- _Task directions_
Once you find the line below that contains "What shapes are adjacent to row 1, column B?", write it out along with every later line exactly as given, stopping only when the records end. Omit the pictures.

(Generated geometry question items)
________________

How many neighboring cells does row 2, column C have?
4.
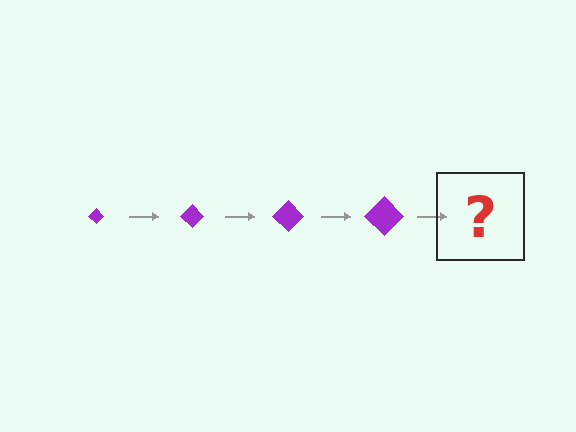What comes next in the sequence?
The next element should be a purple diamond, larger than the previous one.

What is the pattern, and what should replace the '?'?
The pattern is that the diamond gets progressively larger each step. The '?' should be a purple diamond, larger than the previous one.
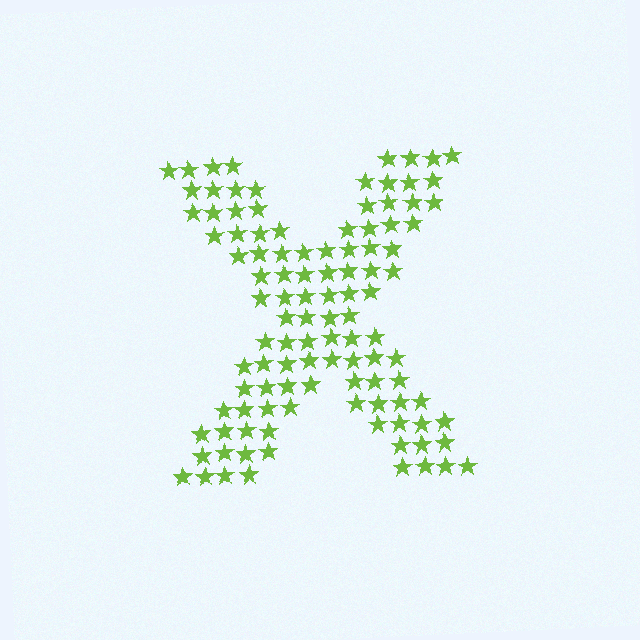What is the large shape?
The large shape is the letter X.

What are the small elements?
The small elements are stars.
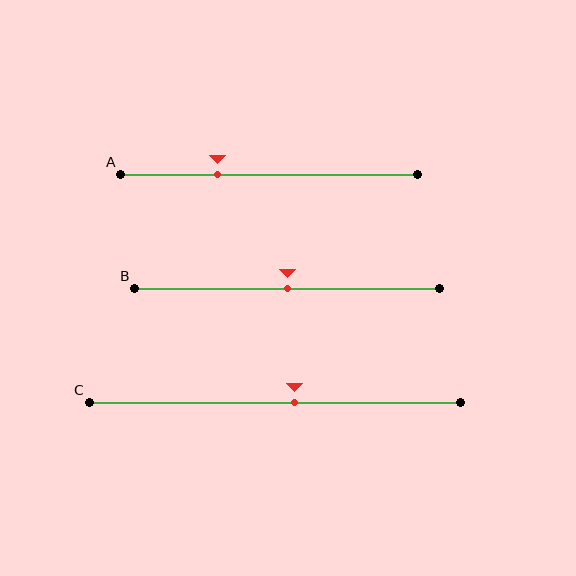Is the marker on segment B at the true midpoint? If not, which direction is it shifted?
Yes, the marker on segment B is at the true midpoint.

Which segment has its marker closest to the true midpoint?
Segment B has its marker closest to the true midpoint.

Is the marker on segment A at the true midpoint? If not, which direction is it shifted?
No, the marker on segment A is shifted to the left by about 18% of the segment length.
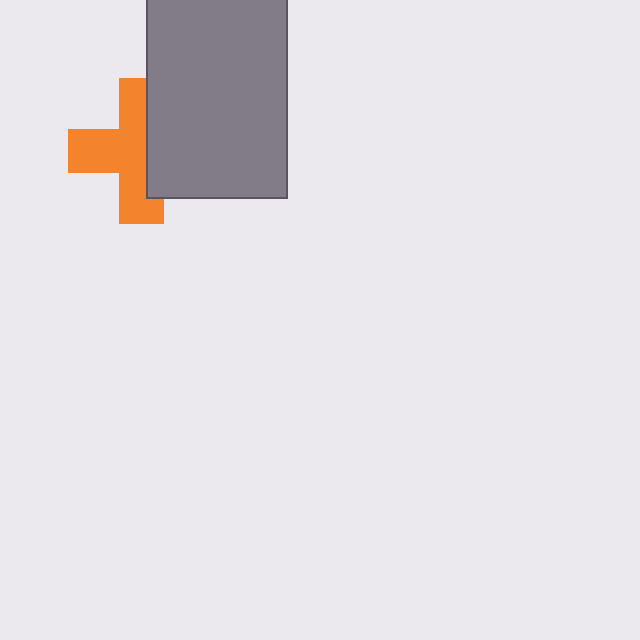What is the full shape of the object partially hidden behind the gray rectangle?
The partially hidden object is an orange cross.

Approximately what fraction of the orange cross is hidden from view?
Roughly 41% of the orange cross is hidden behind the gray rectangle.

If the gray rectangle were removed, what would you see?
You would see the complete orange cross.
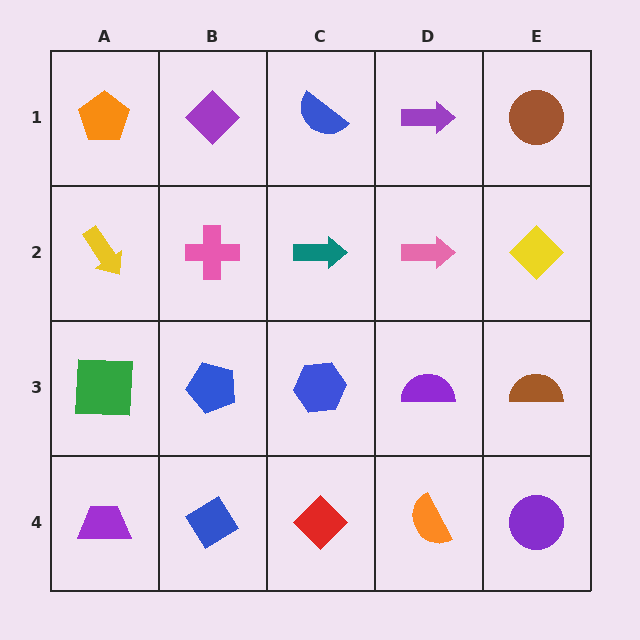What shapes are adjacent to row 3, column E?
A yellow diamond (row 2, column E), a purple circle (row 4, column E), a purple semicircle (row 3, column D).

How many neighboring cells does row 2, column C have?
4.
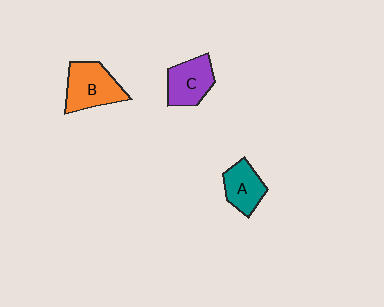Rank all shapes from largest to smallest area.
From largest to smallest: B (orange), C (purple), A (teal).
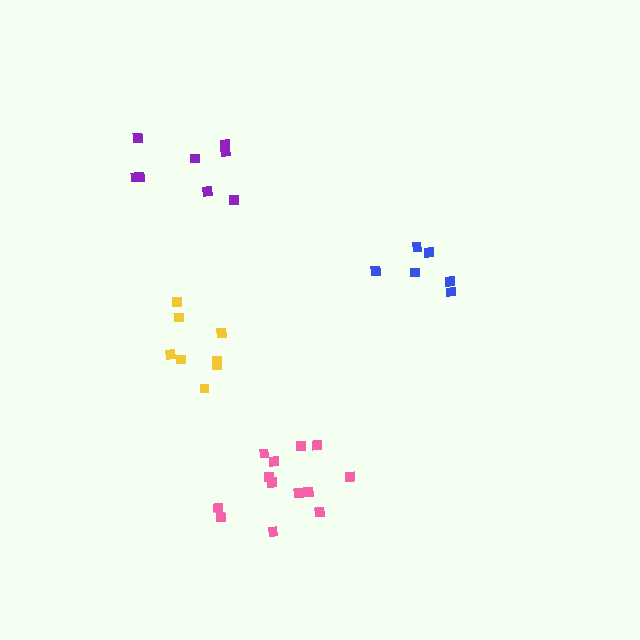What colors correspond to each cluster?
The clusters are colored: purple, yellow, pink, blue.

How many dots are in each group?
Group 1: 8 dots, Group 2: 8 dots, Group 3: 13 dots, Group 4: 7 dots (36 total).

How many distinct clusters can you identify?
There are 4 distinct clusters.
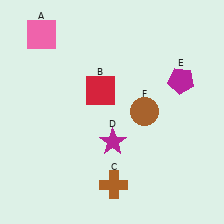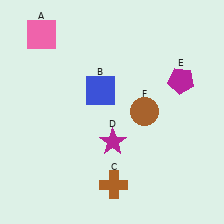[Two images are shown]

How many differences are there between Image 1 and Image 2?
There is 1 difference between the two images.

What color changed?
The square (B) changed from red in Image 1 to blue in Image 2.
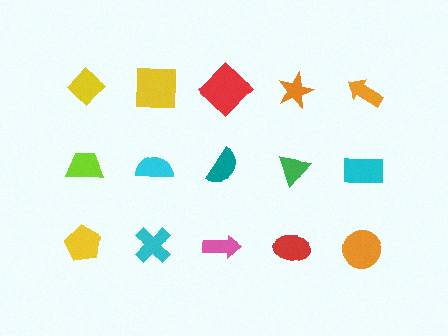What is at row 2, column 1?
A lime trapezoid.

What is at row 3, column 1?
A yellow pentagon.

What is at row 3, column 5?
An orange circle.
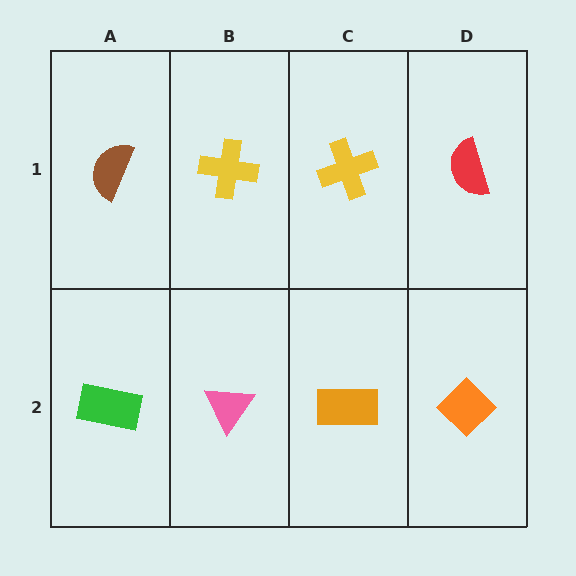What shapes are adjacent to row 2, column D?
A red semicircle (row 1, column D), an orange rectangle (row 2, column C).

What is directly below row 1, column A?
A green rectangle.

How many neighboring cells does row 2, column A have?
2.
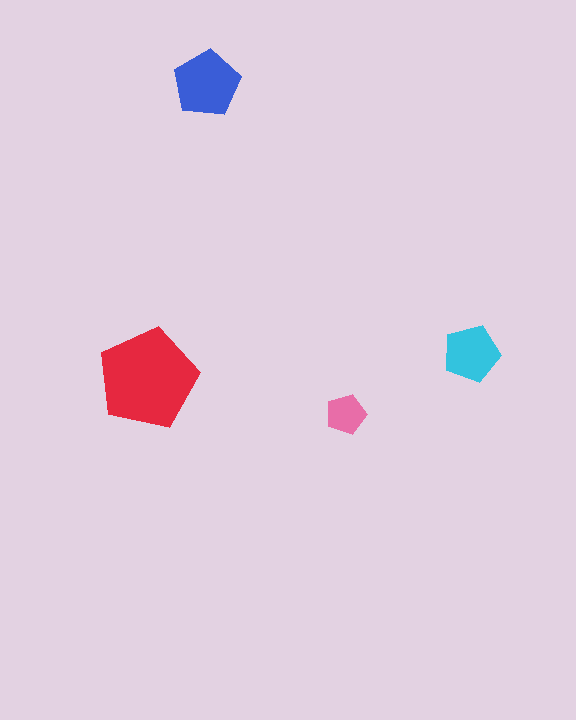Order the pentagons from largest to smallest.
the red one, the blue one, the cyan one, the pink one.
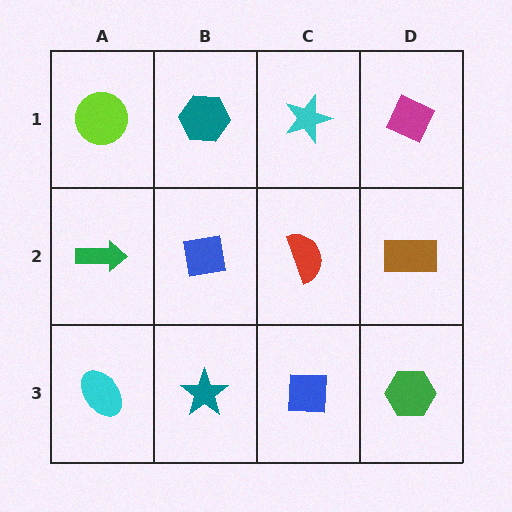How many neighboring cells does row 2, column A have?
3.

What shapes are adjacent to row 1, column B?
A blue square (row 2, column B), a lime circle (row 1, column A), a cyan star (row 1, column C).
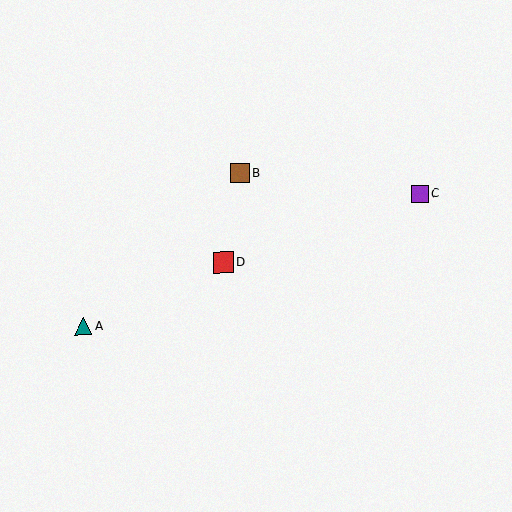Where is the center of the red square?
The center of the red square is at (223, 262).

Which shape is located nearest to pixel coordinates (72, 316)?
The teal triangle (labeled A) at (83, 327) is nearest to that location.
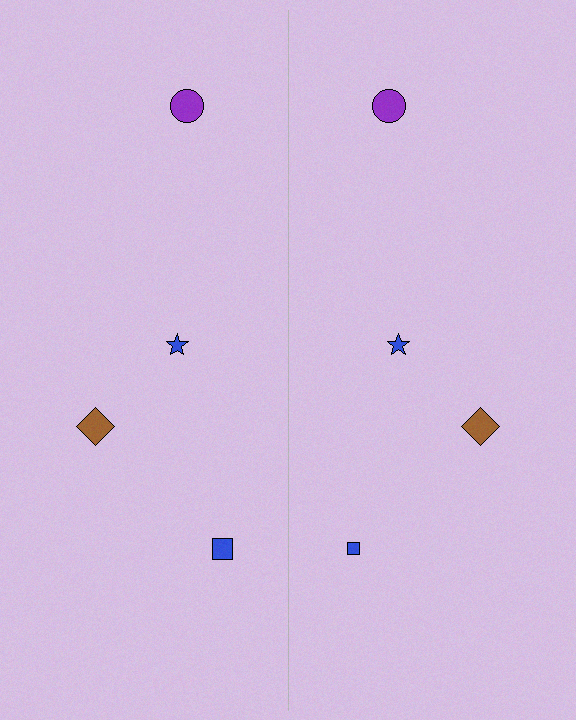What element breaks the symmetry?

________________

- _Task answer_
What shapes are adjacent to row 1, column B?
A blue square (row 2, column B), a lime circle (row 1, column A), a cyan star (row 1, column C).
Where is the center of the red square?
The center of the red square is at (223, 262).

Which shape is located nearest to pixel coordinates (72, 316)?
The teal triangle (labeled A) at (83, 327) is nearest to that location.
What element breaks the symmetry?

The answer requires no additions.